**Written problem**
Word for word, quote all of the material, omitting the pictures.

**********

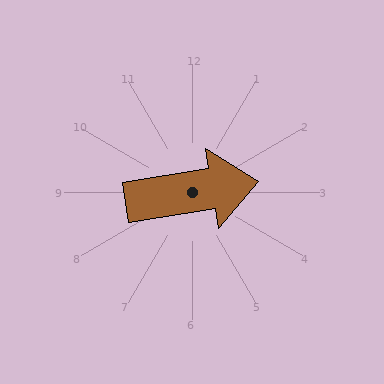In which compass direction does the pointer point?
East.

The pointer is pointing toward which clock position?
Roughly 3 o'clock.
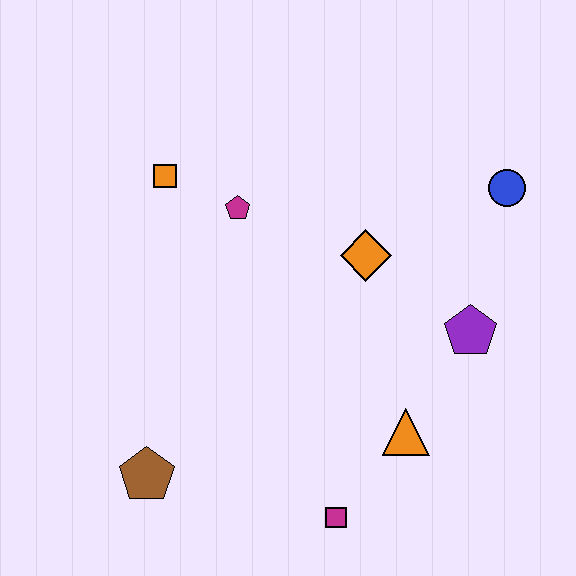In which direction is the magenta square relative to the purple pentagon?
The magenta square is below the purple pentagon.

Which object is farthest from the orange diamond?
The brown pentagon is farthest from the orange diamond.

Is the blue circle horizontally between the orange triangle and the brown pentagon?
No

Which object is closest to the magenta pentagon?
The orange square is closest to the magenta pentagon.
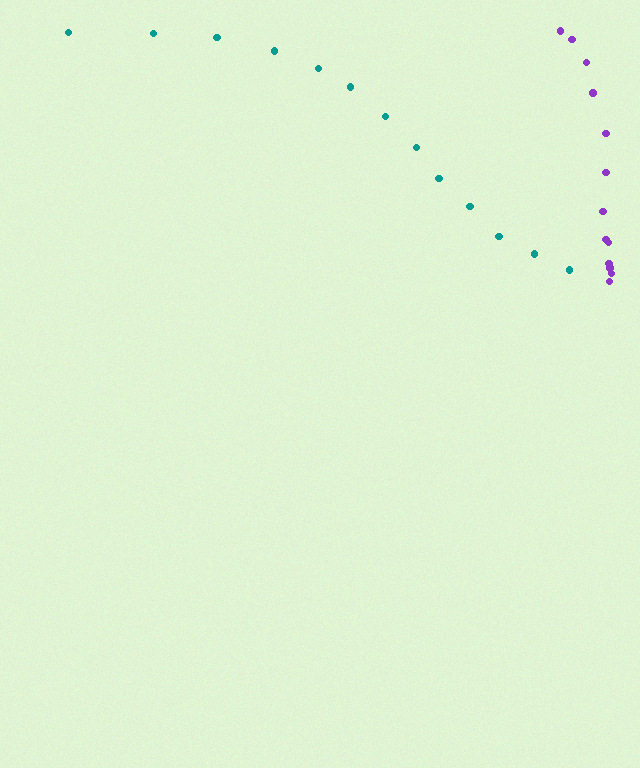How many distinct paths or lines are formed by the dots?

**********

**Final result**
In which compass direction does the pointer point?
East.

The pointer is pointing toward which clock position?
Roughly 3 o'clock.
In which direction is the magenta square relative to the purple pentagon?
The magenta square is below the purple pentagon.

Which object is farthest from the orange diamond?
The brown pentagon is farthest from the orange diamond.

Is the blue circle horizontally between the orange triangle and the brown pentagon?
No

Which object is closest to the magenta pentagon?
The orange square is closest to the magenta pentagon.
How many distinct paths or lines are formed by the dots?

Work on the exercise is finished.